» **Requirement**
Word for word, repeat the lines of the records from the one containing "How does the" through the last line, both included.

Begin Record excerpts

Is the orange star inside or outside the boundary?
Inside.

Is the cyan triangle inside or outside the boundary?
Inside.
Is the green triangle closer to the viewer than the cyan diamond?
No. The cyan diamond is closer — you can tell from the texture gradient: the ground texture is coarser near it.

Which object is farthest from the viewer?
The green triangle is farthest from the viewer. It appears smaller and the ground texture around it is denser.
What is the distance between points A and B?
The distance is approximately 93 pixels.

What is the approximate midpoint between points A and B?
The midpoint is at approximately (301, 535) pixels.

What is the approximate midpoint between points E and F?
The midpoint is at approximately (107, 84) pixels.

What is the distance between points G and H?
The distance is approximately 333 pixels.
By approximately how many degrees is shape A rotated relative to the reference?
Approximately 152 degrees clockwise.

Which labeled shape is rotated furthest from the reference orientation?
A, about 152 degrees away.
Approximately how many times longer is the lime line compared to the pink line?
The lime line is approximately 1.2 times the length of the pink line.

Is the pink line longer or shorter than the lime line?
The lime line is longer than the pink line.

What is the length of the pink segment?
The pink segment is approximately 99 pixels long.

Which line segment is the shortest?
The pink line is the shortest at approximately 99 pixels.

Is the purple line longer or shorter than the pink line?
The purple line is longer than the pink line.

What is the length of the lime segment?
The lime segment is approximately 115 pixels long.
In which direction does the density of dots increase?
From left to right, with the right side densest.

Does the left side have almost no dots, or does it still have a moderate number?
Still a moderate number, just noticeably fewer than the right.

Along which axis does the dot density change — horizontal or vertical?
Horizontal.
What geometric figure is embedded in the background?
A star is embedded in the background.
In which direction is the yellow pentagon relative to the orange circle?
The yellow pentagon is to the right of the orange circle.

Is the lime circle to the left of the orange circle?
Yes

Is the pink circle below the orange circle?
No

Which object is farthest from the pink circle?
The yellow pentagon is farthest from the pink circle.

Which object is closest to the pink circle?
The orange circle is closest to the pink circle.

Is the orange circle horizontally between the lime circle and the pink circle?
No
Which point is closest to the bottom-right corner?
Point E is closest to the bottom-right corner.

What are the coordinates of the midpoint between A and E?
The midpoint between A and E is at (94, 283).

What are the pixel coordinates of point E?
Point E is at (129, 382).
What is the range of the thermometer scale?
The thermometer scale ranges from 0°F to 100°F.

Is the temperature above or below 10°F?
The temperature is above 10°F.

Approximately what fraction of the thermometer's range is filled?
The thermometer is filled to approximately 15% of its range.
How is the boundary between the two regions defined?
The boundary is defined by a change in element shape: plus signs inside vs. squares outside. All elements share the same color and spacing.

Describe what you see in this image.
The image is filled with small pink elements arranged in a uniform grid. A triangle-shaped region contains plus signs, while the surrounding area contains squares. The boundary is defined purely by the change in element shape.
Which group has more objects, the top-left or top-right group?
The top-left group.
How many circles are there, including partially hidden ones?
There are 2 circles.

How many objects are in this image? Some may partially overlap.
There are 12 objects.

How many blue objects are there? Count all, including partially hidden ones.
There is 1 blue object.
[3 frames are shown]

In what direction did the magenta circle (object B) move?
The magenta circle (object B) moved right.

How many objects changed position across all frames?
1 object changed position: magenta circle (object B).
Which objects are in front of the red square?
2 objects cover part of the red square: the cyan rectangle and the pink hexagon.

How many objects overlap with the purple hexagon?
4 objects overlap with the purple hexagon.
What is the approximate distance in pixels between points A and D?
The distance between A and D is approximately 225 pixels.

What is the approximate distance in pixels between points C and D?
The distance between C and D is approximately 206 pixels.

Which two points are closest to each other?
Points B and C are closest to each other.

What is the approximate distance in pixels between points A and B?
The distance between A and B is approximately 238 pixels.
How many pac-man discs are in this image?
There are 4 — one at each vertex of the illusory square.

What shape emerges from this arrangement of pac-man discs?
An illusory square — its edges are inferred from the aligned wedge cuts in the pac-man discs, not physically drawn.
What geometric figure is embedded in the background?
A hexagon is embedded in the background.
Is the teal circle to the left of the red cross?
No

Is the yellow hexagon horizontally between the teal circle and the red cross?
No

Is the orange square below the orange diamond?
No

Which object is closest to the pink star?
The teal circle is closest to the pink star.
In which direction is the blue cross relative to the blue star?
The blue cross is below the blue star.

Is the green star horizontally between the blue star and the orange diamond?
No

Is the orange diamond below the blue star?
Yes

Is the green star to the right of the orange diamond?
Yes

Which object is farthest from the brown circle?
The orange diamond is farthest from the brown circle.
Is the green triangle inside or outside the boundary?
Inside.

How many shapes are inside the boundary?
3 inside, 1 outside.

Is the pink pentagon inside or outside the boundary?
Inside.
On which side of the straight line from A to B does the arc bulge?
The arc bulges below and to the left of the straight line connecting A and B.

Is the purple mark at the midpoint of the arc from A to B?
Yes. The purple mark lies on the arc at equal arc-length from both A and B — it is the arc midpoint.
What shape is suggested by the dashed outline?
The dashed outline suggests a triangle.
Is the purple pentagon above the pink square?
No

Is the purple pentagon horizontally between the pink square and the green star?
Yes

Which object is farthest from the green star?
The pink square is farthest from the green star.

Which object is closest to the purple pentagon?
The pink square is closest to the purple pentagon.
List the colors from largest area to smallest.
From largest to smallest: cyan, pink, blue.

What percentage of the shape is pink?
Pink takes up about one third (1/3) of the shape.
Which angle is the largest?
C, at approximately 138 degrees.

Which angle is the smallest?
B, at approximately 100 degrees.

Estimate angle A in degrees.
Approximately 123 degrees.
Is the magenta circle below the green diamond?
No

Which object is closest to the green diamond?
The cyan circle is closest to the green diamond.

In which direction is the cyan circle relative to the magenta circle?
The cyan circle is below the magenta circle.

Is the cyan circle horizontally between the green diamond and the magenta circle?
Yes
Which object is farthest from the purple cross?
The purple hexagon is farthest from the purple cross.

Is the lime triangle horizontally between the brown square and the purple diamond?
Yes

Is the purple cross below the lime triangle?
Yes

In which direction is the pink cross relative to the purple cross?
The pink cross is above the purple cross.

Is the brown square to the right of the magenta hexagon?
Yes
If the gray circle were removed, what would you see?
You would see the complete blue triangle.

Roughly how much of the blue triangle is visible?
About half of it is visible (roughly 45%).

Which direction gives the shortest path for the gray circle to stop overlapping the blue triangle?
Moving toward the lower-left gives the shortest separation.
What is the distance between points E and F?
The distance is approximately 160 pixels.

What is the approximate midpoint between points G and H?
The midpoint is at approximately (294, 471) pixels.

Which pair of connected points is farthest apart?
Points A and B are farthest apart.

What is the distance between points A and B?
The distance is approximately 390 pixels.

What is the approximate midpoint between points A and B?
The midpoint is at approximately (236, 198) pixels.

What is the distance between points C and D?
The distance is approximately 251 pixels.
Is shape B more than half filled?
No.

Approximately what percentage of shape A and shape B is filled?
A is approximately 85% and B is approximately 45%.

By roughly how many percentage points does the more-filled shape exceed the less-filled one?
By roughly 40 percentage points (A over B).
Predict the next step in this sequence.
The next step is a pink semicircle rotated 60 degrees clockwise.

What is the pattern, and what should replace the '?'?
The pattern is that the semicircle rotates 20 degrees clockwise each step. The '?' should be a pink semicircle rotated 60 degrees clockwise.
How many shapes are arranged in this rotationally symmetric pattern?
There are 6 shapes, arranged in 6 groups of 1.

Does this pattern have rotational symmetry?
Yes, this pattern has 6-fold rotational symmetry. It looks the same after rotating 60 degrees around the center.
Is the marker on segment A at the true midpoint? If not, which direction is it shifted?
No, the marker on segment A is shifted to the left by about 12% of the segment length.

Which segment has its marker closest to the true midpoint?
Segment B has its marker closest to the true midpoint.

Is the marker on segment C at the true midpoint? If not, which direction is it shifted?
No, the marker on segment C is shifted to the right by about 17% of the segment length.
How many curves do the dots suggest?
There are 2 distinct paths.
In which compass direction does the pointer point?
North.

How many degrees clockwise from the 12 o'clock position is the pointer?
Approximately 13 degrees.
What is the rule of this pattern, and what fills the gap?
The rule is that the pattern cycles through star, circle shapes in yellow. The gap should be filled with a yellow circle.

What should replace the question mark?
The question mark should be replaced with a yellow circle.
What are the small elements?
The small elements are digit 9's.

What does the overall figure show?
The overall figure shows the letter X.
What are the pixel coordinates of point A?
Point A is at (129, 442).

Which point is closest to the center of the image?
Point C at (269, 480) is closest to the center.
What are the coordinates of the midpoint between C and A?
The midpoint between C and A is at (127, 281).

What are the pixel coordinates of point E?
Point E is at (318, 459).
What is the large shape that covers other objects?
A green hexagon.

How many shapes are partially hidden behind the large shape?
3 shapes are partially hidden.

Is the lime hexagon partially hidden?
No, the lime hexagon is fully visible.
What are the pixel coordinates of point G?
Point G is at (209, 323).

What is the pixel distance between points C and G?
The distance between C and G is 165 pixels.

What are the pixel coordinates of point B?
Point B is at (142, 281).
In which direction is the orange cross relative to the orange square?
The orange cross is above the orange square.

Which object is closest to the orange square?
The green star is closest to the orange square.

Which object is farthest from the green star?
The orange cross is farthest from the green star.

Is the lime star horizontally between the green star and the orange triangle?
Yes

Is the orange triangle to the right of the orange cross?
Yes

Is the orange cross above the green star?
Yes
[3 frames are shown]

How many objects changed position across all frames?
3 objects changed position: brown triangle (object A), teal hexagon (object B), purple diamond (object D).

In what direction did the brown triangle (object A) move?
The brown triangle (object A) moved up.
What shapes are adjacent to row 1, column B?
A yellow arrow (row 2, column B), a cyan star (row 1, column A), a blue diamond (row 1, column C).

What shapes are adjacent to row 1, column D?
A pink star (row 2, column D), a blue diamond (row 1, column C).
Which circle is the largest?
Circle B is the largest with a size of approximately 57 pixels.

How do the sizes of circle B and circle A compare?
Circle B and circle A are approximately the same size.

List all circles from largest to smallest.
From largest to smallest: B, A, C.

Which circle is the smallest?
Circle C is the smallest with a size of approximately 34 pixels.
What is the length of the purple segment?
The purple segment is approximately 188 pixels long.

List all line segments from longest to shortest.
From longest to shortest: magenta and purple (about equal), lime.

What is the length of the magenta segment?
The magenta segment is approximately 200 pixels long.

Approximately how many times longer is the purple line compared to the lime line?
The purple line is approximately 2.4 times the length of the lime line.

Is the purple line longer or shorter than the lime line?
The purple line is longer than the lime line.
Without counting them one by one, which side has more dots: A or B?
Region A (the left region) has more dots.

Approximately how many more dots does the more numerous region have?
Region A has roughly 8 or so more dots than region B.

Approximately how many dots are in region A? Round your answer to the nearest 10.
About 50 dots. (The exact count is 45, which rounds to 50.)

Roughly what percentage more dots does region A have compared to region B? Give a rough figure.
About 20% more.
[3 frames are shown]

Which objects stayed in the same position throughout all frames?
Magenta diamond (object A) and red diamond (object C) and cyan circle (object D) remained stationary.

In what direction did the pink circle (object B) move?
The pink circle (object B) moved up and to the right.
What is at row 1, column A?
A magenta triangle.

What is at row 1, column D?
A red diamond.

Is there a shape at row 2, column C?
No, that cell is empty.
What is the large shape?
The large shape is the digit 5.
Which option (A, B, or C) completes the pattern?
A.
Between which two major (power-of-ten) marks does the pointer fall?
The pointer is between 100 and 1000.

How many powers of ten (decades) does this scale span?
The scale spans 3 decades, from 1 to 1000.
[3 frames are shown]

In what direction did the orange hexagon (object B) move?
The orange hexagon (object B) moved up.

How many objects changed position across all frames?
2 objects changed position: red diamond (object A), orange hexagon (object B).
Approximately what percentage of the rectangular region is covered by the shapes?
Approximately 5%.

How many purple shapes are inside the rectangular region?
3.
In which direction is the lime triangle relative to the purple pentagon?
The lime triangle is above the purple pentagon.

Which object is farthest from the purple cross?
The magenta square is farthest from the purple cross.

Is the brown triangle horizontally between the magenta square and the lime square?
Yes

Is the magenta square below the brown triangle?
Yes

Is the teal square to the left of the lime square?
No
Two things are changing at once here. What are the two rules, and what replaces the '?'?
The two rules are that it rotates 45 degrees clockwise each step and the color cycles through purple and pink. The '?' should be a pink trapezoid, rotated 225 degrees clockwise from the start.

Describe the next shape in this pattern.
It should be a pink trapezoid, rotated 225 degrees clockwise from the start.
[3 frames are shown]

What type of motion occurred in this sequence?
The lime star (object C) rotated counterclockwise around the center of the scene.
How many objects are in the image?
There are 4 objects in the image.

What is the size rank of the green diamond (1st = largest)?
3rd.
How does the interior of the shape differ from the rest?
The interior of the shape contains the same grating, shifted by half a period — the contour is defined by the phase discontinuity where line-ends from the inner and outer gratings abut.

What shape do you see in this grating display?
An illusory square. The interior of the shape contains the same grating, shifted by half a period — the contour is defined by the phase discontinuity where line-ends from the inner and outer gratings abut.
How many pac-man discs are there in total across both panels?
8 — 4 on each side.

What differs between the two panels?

End Record excerpts

» **Task response**
How does the interior of the shape differ from the rest?
The interior of the shape contains the same grating, shifted by half a period — the contour is defined by the phase discontinuity where line-ends from the inner and outer gratings abut.

What shape do you see in this grating display?
An illusory square. The interior of the shape contains the same grating, shifted by half a period — the contour is defined by the phase discontinuity where line-ends from the inner and outer gratings abut.
How many pac-man discs are there in total across both panels?
8 — 4 on each side.

What differs between the two panels?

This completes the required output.